## [REQUEST]
Set the listing down again in full, word for word, with the pictures left out.

******************************

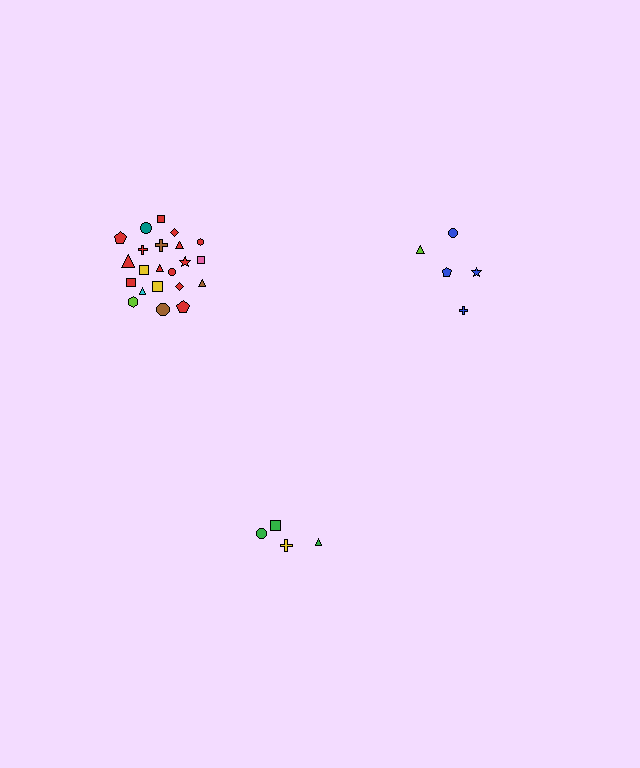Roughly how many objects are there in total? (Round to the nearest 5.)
Roughly 30 objects in total.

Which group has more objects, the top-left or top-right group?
The top-left group.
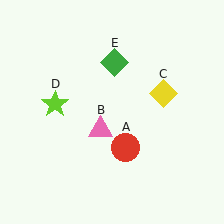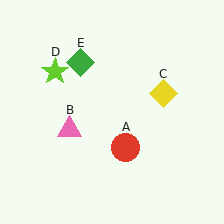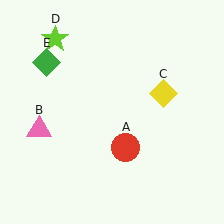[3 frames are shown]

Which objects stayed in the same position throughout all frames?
Red circle (object A) and yellow diamond (object C) remained stationary.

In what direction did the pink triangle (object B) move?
The pink triangle (object B) moved left.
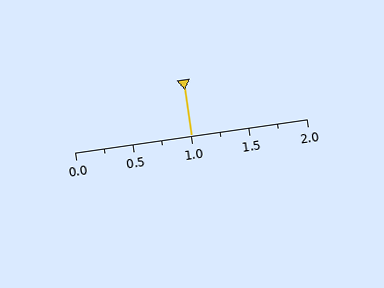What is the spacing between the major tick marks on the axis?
The major ticks are spaced 0.5 apart.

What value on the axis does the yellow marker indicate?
The marker indicates approximately 1.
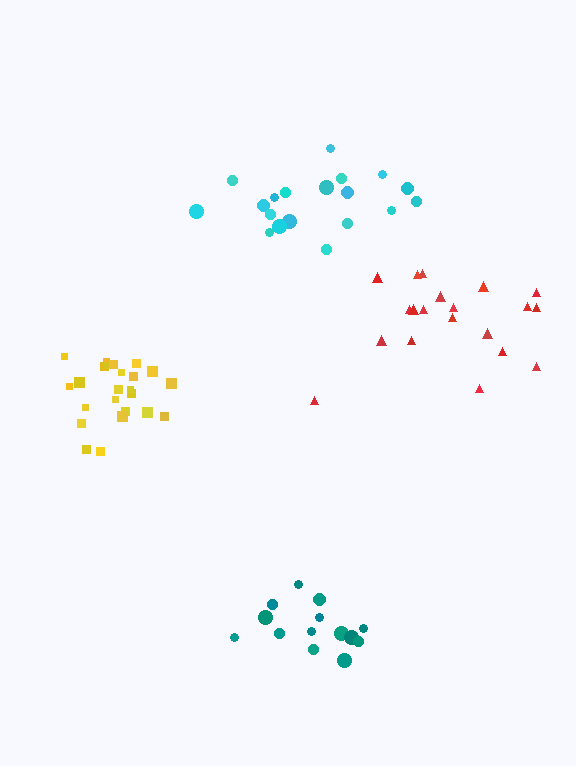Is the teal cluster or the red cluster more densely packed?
Teal.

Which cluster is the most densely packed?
Yellow.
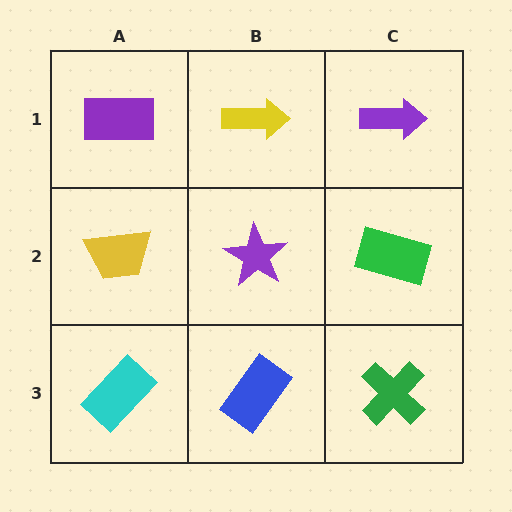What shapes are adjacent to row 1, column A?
A yellow trapezoid (row 2, column A), a yellow arrow (row 1, column B).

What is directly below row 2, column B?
A blue rectangle.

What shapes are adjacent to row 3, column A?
A yellow trapezoid (row 2, column A), a blue rectangle (row 3, column B).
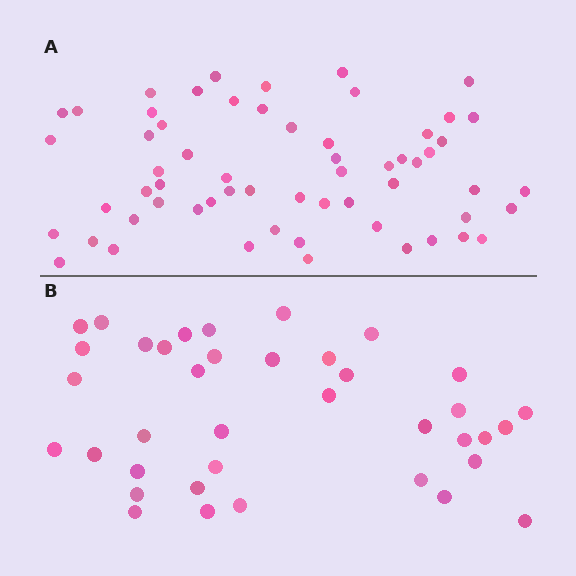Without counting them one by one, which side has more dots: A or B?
Region A (the top region) has more dots.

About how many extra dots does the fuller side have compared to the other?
Region A has approximately 20 more dots than region B.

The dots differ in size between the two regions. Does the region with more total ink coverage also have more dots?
No. Region B has more total ink coverage because its dots are larger, but region A actually contains more individual dots. Total area can be misleading — the number of items is what matters here.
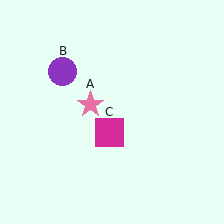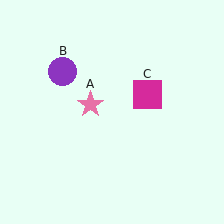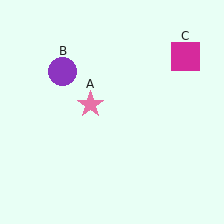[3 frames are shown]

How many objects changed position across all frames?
1 object changed position: magenta square (object C).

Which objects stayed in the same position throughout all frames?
Pink star (object A) and purple circle (object B) remained stationary.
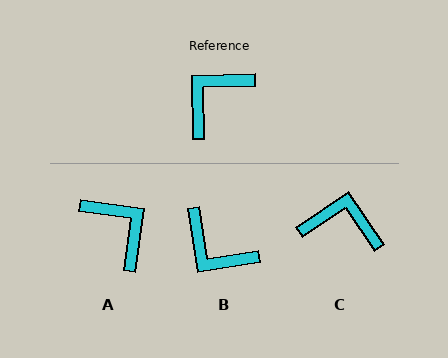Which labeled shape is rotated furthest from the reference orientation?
A, about 99 degrees away.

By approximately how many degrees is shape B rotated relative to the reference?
Approximately 98 degrees counter-clockwise.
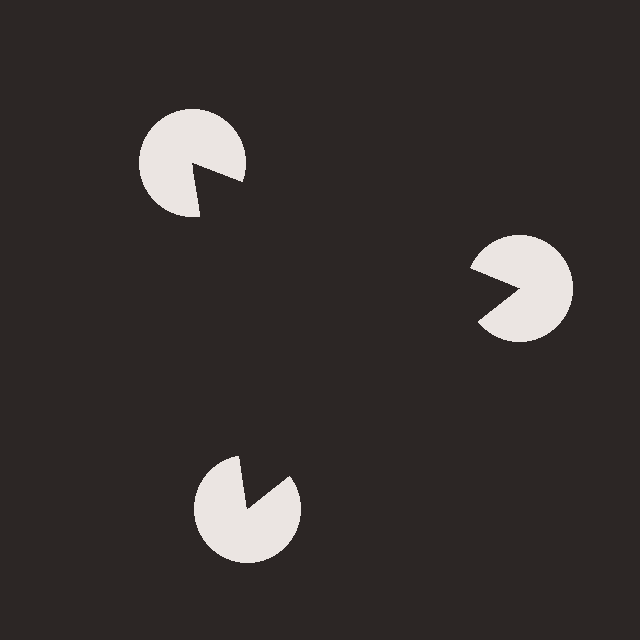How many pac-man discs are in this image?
There are 3 — one at each vertex of the illusory triangle.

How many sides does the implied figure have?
3 sides.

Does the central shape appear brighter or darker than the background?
It typically appears slightly darker than the background, even though no actual brightness change is drawn.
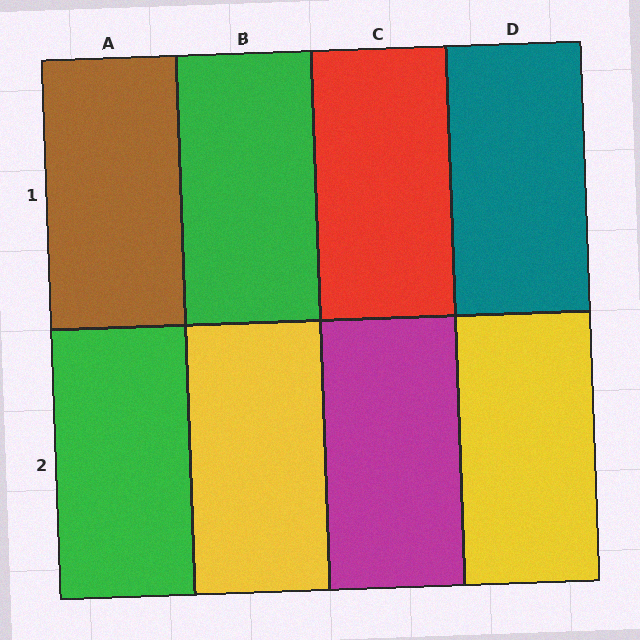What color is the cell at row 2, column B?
Yellow.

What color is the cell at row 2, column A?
Green.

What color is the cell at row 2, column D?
Yellow.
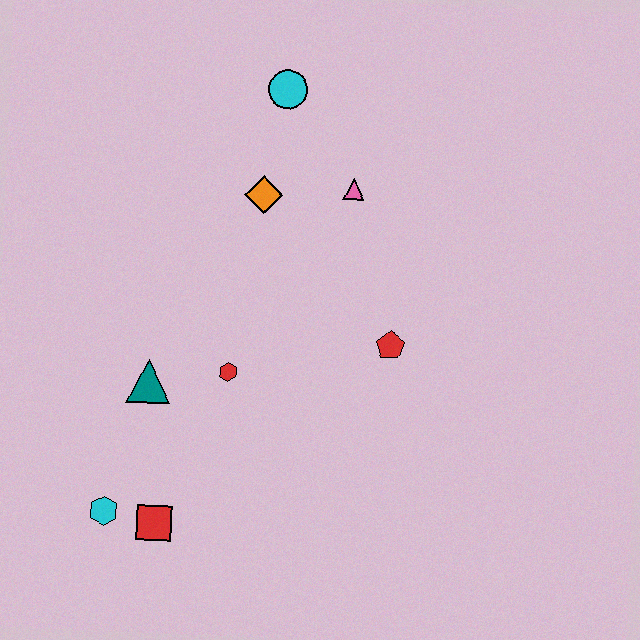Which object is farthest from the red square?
The cyan circle is farthest from the red square.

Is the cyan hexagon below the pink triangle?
Yes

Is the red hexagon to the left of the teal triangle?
No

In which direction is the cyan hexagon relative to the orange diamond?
The cyan hexagon is below the orange diamond.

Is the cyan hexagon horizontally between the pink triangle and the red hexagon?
No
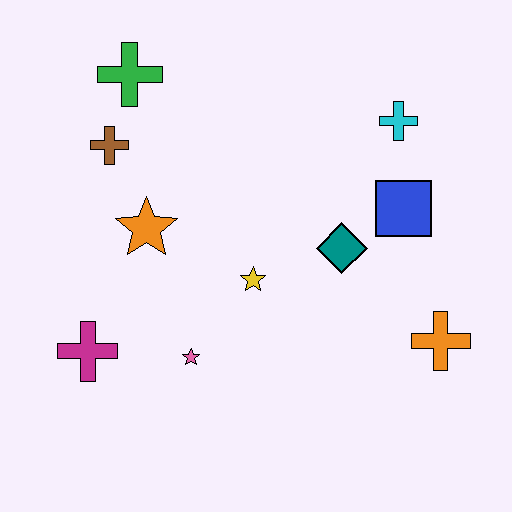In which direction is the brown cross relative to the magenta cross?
The brown cross is above the magenta cross.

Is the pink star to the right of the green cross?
Yes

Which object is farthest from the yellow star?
The green cross is farthest from the yellow star.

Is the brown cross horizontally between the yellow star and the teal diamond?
No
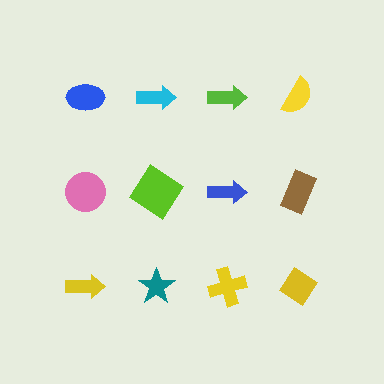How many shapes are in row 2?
4 shapes.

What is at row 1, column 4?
A yellow semicircle.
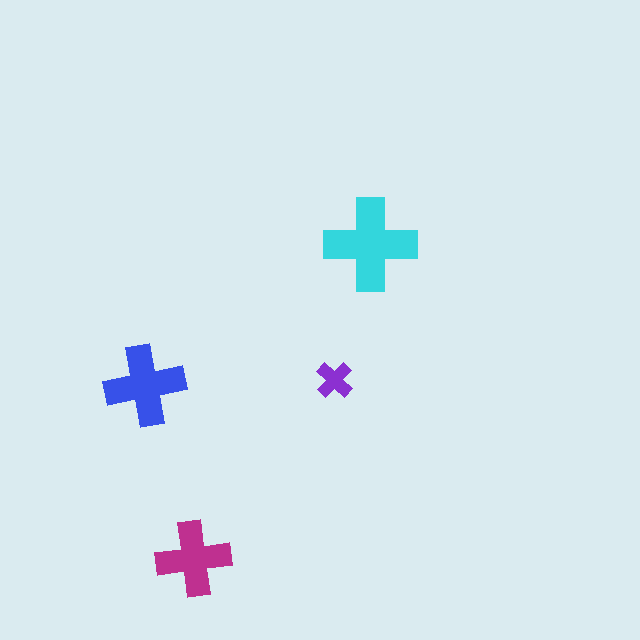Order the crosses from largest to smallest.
the cyan one, the blue one, the magenta one, the purple one.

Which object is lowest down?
The magenta cross is bottommost.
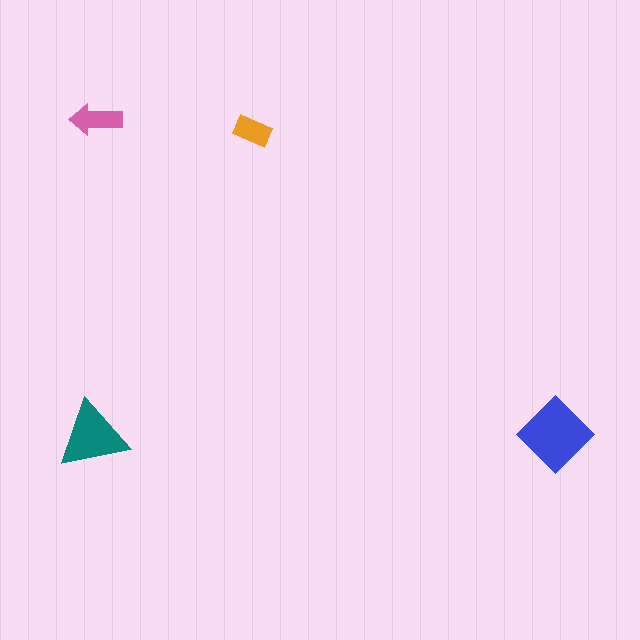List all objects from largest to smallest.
The blue diamond, the teal triangle, the pink arrow, the orange rectangle.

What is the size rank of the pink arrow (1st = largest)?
3rd.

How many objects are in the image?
There are 4 objects in the image.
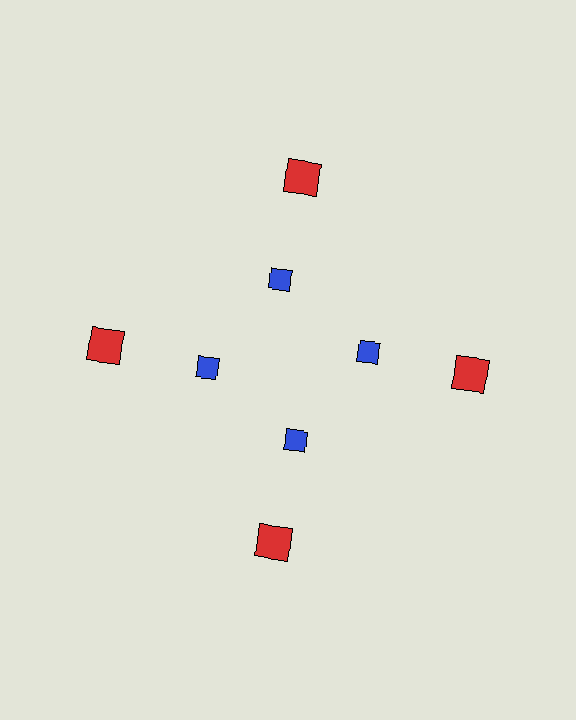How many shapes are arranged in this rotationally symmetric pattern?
There are 8 shapes, arranged in 4 groups of 2.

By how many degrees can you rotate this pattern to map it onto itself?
The pattern maps onto itself every 90 degrees of rotation.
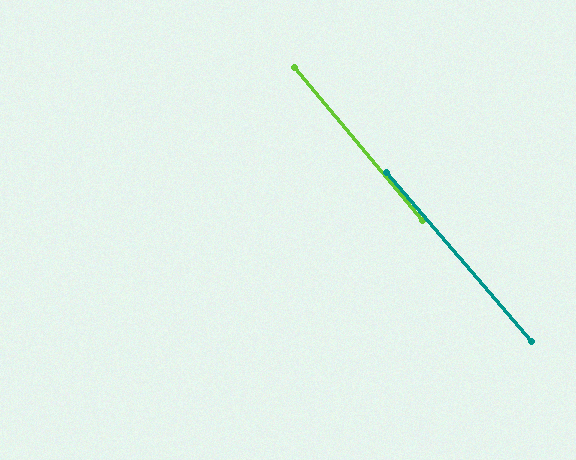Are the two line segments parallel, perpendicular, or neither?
Parallel — their directions differ by only 0.6°.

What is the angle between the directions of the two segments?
Approximately 1 degree.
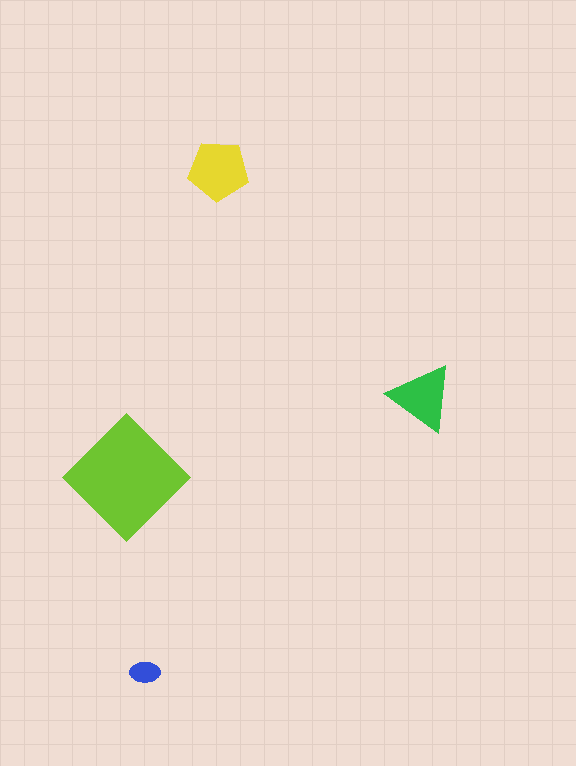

******************************

## [PROBLEM SOLUTION]
Roughly how many objects are there in total? (Round to the nearest 5.)
Roughly 30 objects in total.

Which group has more objects, the top-left or top-right group?
The top-left group.
[3 frames are shown]

Which objects stayed in the same position throughout all frames?
Red circle (object A) and yellow diamond (object C) remained stationary.

In what direction did the pink triangle (object B) move?
The pink triangle (object B) moved left.
What is the spacing between the major tick marks on the axis?
The major ticks are spaced 0.5 apart.

What value on the axis does the yellow marker indicate?
The marker indicates approximately 1.
Is the teal cluster or the red cluster more densely packed?
Teal.

Which cluster is the most densely packed?
Yellow.
What shapes are adjacent to row 1, column A?
A yellow trapezoid (row 2, column A), a yellow arrow (row 1, column B).

What is directly below row 2, column B?
A blue rectangle.

What shapes are adjacent to row 3, column A?
A yellow trapezoid (row 2, column A), a blue rectangle (row 3, column B).
Without counting them one by one, which side has more dots: A or B?
Region A (the top region) has more dots.

About how many extra dots does the fuller side have compared to the other?
Region A has approximately 20 more dots than region B.

The dots differ in size between the two regions. Does the region with more total ink coverage also have more dots?
No. Region B has more total ink coverage because its dots are larger, but region A actually contains more individual dots. Total area can be misleading — the number of items is what matters here.
[3 frames are shown]

How many objects changed position across all frames?
1 object changed position: magenta square (object C).

Which objects stayed in the same position throughout all frames?
Pink star (object A) and purple circle (object B) remained stationary.
Which labeled shape is rotated furthest from the reference orientation?
A, about 99 degrees away.

By approximately how many degrees is shape B rotated relative to the reference?
Approximately 98 degrees counter-clockwise.
How many pac-man discs are in this image?
There are 3 — one at each vertex of the illusory triangle.

How many sides does the implied figure have?
3 sides.

Does the central shape appear brighter or darker than the background?
It typically appears slightly darker than the background, even though no actual brightness change is drawn.
What color is the cell at row 2, column B?
Yellow.

What color is the cell at row 2, column A?
Green.

What color is the cell at row 2, column D?
Yellow.
Which object is farthest from the red square?
The cyan circle is farthest from the red square.

Is the cyan hexagon below the pink triangle?
Yes

Is the red hexagon to the left of the teal triangle?
No

In which direction is the cyan hexagon relative to the orange diamond?
The cyan hexagon is below the orange diamond.

Is the cyan hexagon horizontally between the pink triangle and the red hexagon?
No
In which direction is the brown cross relative to the magenta cross?
The brown cross is above the magenta cross.

Is the pink star to the right of the green cross?
Yes

Which object is farthest from the yellow star?
The green cross is farthest from the yellow star.

Is the brown cross horizontally between the yellow star and the teal diamond?
No
How many shapes are in row 2?
4 shapes.

What is at row 1, column 4?
A yellow semicircle.
Order the crosses from largest to smallest.
the cyan one, the blue one, the magenta one, the purple one.

Which object is lowest down?
The magenta cross is bottommost.
List all objects from largest to smallest.
The blue diamond, the teal triangle, the pink arrow, the orange rectangle.

What is the size rank of the pink arrow (1st = largest)?
3rd.

How many objects are in the image?
There are 4 objects in the image.
How many shapes are arranged in this rotationally symmetric pattern?
There are 8 shapes, arranged in 4 groups of 2.

By how many degrees can you rotate this pattern to map it onto itself?
The pattern maps onto itself every 90 degrees of rotation.
Are the two line segments parallel, perpendicular, or neither?
Parallel — their directions differ by only 0.6°.

What is the angle between the directions of the two segments?
Approximately 1 degree.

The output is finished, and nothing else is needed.